> _STATED GOAL_:
Look below for the line containing "In which direction", then write out that line and every line after it to the end, exactly, minus the pictures.

> _SUPPLIED RECORDS_:
= = = = =

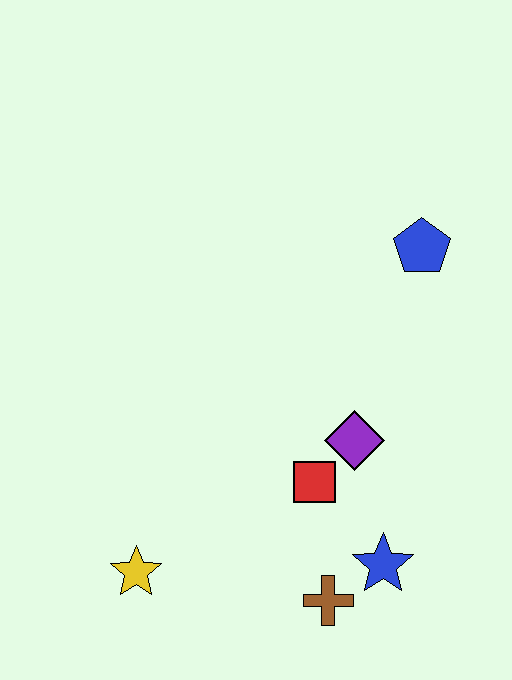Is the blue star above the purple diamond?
No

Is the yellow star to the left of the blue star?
Yes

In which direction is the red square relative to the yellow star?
The red square is to the right of the yellow star.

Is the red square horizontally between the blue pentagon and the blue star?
No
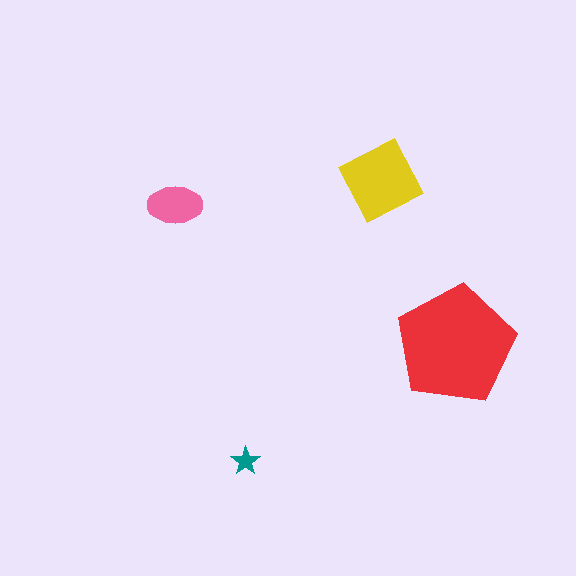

= = = = =

> _COMPLETE ANSWER_:
In which direction is the red square relative to the yellow star?
The red square is to the right of the yellow star.

Is the red square horizontally between the blue pentagon and the blue star?
No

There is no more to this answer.